◆ WHAT TO DO
From the records below, extract all the text exactly and leave the images behind.

** start **

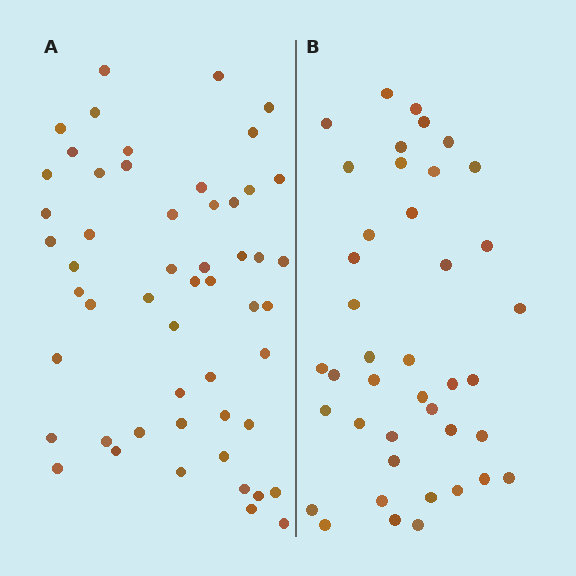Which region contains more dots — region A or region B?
Region A (the left region) has more dots.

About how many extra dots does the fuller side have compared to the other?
Region A has roughly 12 or so more dots than region B.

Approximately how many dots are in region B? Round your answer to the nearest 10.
About 40 dots. (The exact count is 41, which rounds to 40.)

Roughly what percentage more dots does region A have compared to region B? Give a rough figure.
About 30% more.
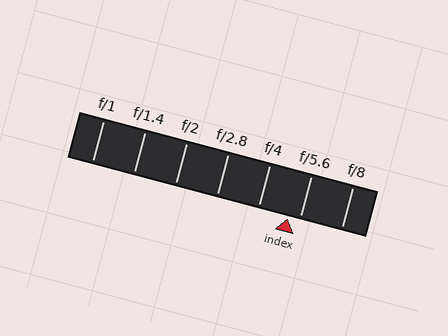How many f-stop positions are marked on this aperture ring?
There are 7 f-stop positions marked.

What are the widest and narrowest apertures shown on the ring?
The widest aperture shown is f/1 and the narrowest is f/8.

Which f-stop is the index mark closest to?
The index mark is closest to f/5.6.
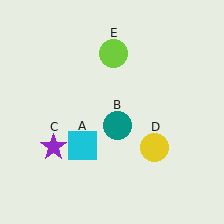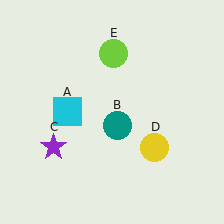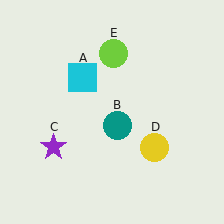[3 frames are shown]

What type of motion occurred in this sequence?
The cyan square (object A) rotated clockwise around the center of the scene.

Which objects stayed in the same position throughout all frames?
Teal circle (object B) and purple star (object C) and yellow circle (object D) and lime circle (object E) remained stationary.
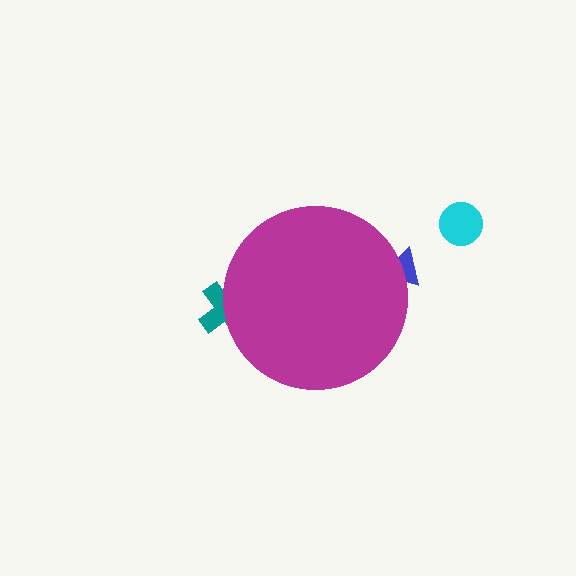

** end **

◆ WRITTEN RESPONSE
Which region contains more dots — region A or region B?
Region A (the left region) has more dots.

About how many extra dots does the fuller side have compared to the other?
Region A has roughly 12 or so more dots than region B.

Approximately how many dots are in region B? Round your answer to the nearest 10.
About 40 dots. (The exact count is 41, which rounds to 40.)

Roughly what percentage more dots does region A have compared to region B? Give a rough figure.
About 30% more.
How many f-stop positions are marked on this aperture ring?
There are 7 f-stop positions marked.

What are the widest and narrowest apertures shown on the ring?
The widest aperture shown is f/1 and the narrowest is f/8.

Which f-stop is the index mark closest to?
The index mark is closest to f/5.6.
[3 frames are shown]

What type of motion occurred in this sequence?
The cyan square (object A) rotated clockwise around the center of the scene.

Which objects stayed in the same position throughout all frames?
Teal circle (object B) and purple star (object C) and yellow circle (object D) and lime circle (object E) remained stationary.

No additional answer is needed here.